#### Records to process ####

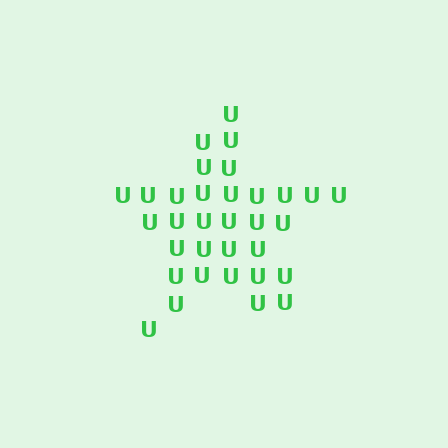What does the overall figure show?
The overall figure shows a star.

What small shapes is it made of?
It is made of small letter U's.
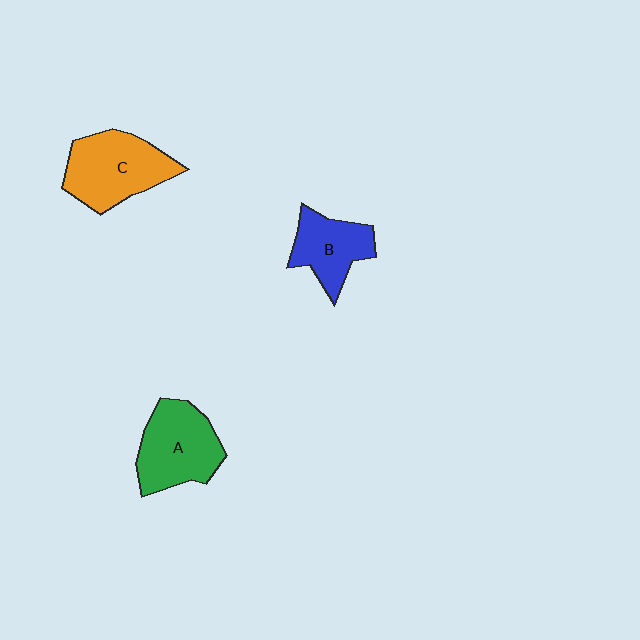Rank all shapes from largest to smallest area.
From largest to smallest: C (orange), A (green), B (blue).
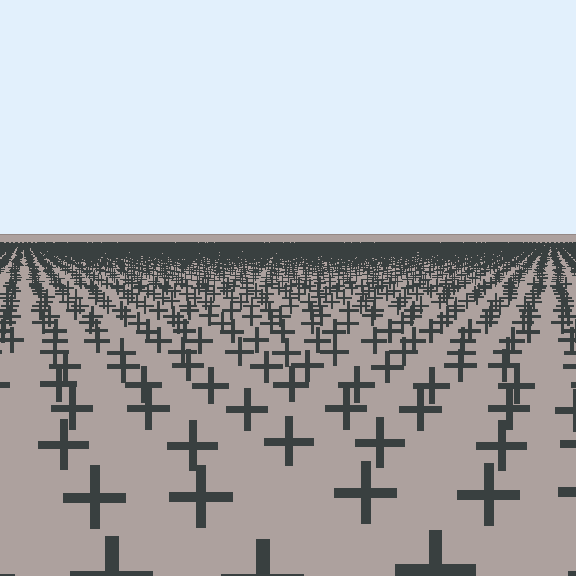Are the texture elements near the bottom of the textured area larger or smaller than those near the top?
Larger. Near the bottom, elements are closer to the viewer and appear at a bigger on-screen size.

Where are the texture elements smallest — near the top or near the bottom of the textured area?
Near the top.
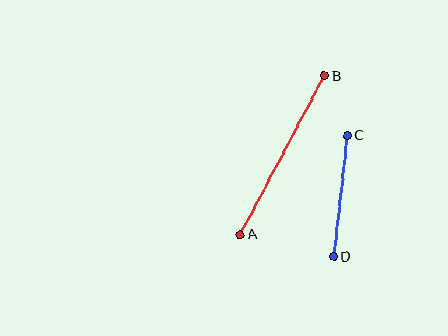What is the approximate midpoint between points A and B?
The midpoint is at approximately (282, 155) pixels.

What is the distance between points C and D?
The distance is approximately 122 pixels.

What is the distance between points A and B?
The distance is approximately 180 pixels.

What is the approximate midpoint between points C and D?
The midpoint is at approximately (340, 196) pixels.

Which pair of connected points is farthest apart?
Points A and B are farthest apart.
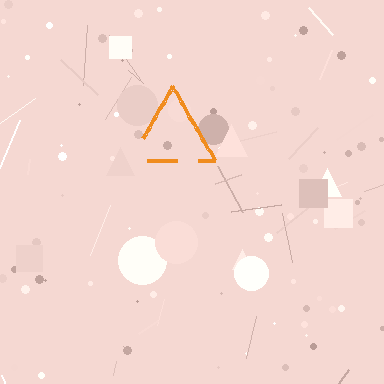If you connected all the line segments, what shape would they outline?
They would outline a triangle.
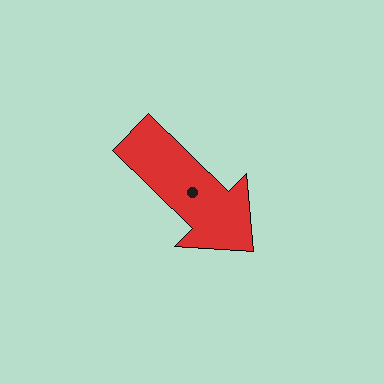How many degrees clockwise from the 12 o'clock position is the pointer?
Approximately 134 degrees.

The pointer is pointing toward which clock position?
Roughly 4 o'clock.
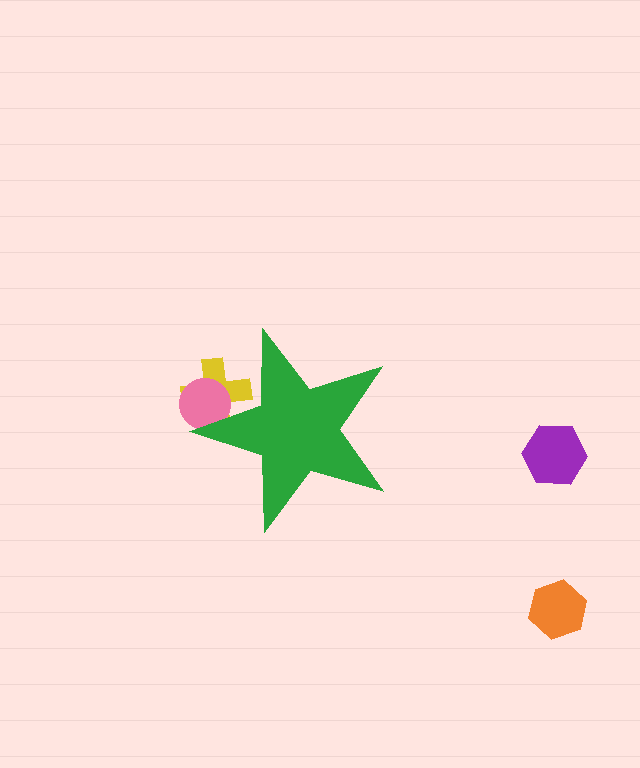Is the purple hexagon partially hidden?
No, the purple hexagon is fully visible.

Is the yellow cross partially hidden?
Yes, the yellow cross is partially hidden behind the green star.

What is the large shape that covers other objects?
A green star.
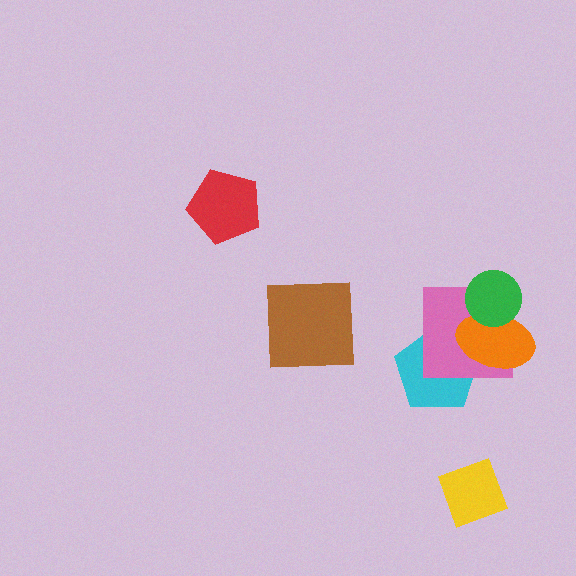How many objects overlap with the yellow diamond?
0 objects overlap with the yellow diamond.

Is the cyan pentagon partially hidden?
Yes, it is partially covered by another shape.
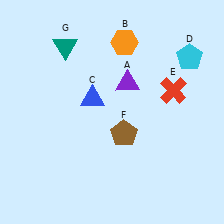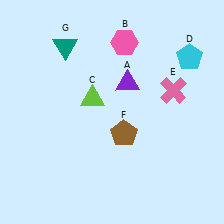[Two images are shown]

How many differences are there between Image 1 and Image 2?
There are 3 differences between the two images.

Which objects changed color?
B changed from orange to pink. C changed from blue to lime. E changed from red to pink.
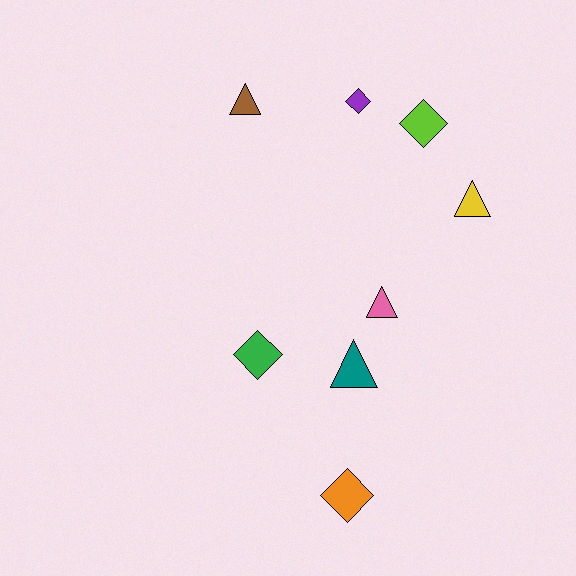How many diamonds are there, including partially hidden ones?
There are 4 diamonds.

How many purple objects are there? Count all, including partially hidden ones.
There is 1 purple object.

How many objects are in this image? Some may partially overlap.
There are 8 objects.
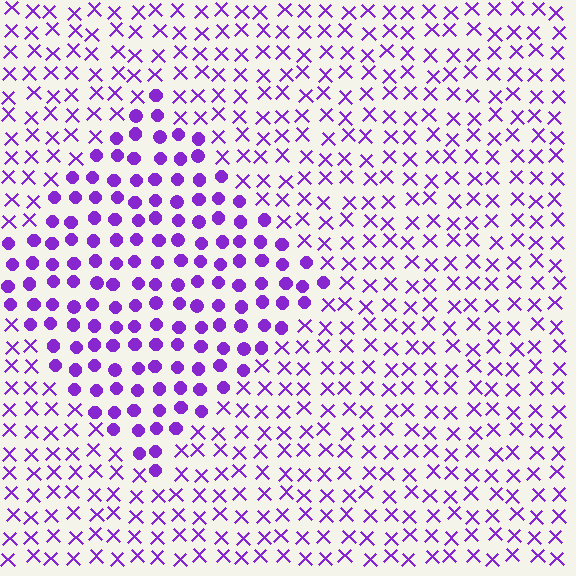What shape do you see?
I see a diamond.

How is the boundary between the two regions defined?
The boundary is defined by a change in element shape: circles inside vs. X marks outside. All elements share the same color and spacing.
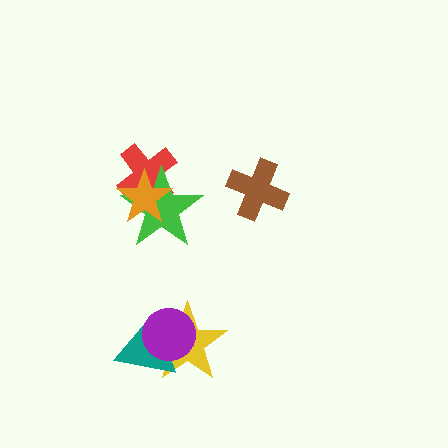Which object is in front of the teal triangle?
The purple circle is in front of the teal triangle.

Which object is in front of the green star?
The orange star is in front of the green star.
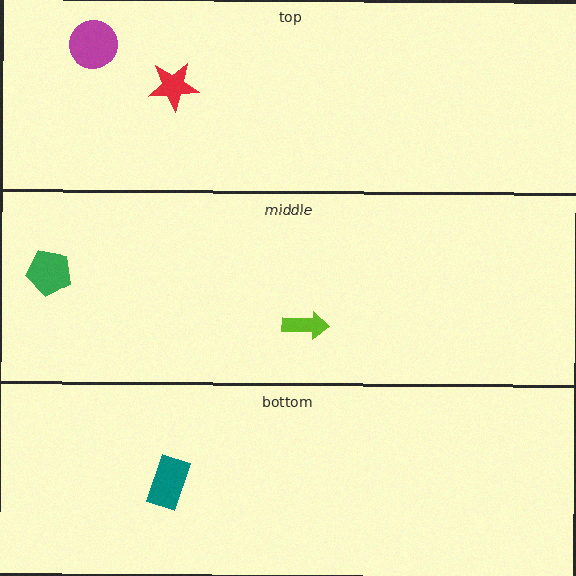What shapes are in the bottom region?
The teal rectangle.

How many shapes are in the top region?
2.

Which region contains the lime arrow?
The middle region.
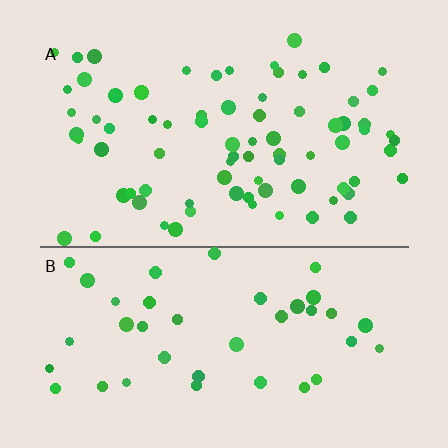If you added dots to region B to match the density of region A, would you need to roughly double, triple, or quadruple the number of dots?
Approximately double.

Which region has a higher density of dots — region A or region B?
A (the top).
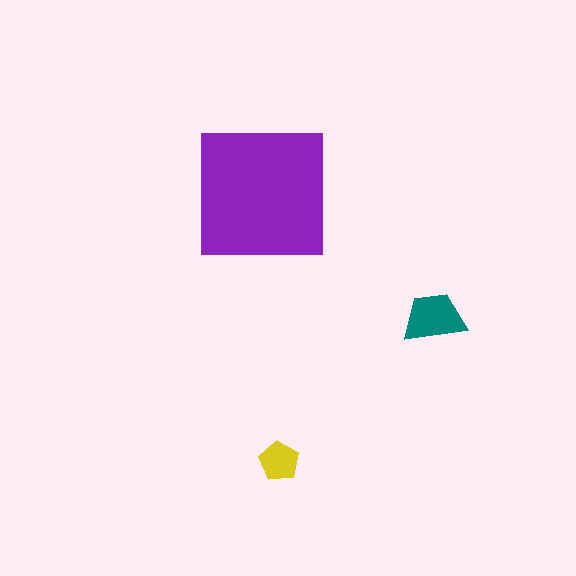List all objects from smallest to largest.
The yellow pentagon, the teal trapezoid, the purple square.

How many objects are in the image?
There are 3 objects in the image.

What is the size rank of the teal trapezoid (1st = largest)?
2nd.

####

Transcribe the listing in full and omit the pictures.

What does the overall figure show?
The overall figure shows a star.

What small shapes is it made of?
It is made of small letter U's.
Rank all shapes from largest to smallest area.
From largest to smallest: C (orange), A (green), B (blue).
Are the texture elements near the bottom of the textured area larger or smaller than those near the top?
Larger. Near the bottom, elements are closer to the viewer and appear at a bigger on-screen size.

Where are the texture elements smallest — near the top or near the bottom of the textured area?
Near the top.
What is the approximate midpoint between points A and B?
The midpoint is at approximately (282, 155) pixels.

What is the distance between points C and D?
The distance is approximately 122 pixels.

What is the distance between points A and B?
The distance is approximately 180 pixels.

What is the approximate midpoint between points C and D?
The midpoint is at approximately (340, 196) pixels.

Which pair of connected points is farthest apart?
Points A and B are farthest apart.
If you connected all the line segments, what shape would they outline?
They would outline a triangle.
How many degrees clockwise from the 12 o'clock position is the pointer?
Approximately 134 degrees.

The pointer is pointing toward which clock position?
Roughly 4 o'clock.
Is the purple hexagon partially hidden?
No, the purple hexagon is fully visible.

Is the yellow cross partially hidden?
Yes, the yellow cross is partially hidden behind the green star.

What is the large shape that covers other objects?
A green star.
How many objects overlap with the yellow diamond?
0 objects overlap with the yellow diamond.

Is the cyan pentagon partially hidden?
Yes, it is partially covered by another shape.
[Two images are shown]

How many differences are there between Image 1 and Image 2?
There are 3 differences between the two images.

Which objects changed color?
B changed from orange to pink. C changed from blue to lime. E changed from red to pink.
How many diamonds are there, including partially hidden ones?
There are 4 diamonds.

How many purple objects are there? Count all, including partially hidden ones.
There is 1 purple object.

How many objects are in this image? Some may partially overlap.
There are 8 objects.
What shape do you see?
I see a diamond.

How is the boundary between the two regions defined?
The boundary is defined by a change in element shape: circles inside vs. X marks outside. All elements share the same color and spacing.
Which object is in front of the teal triangle?
The purple circle is in front of the teal triangle.

Which object is in front of the green star?
The orange star is in front of the green star.
What shapes are in the bottom region?
The teal rectangle.

How many shapes are in the top region?
2.

Which region contains the lime arrow?
The middle region.
If you added dots to region B to match the density of region A, would you need to roughly double, triple, or quadruple the number of dots?
Approximately double.

Which region has a higher density of dots — region A or region B?
A (the top).
List all objects from smallest to largest.
The yellow pentagon, the teal trapezoid, the purple square.

How many objects are in the image?
There are 3 objects in the image.

What is the size rank of the teal trapezoid (1st = largest)?
2nd.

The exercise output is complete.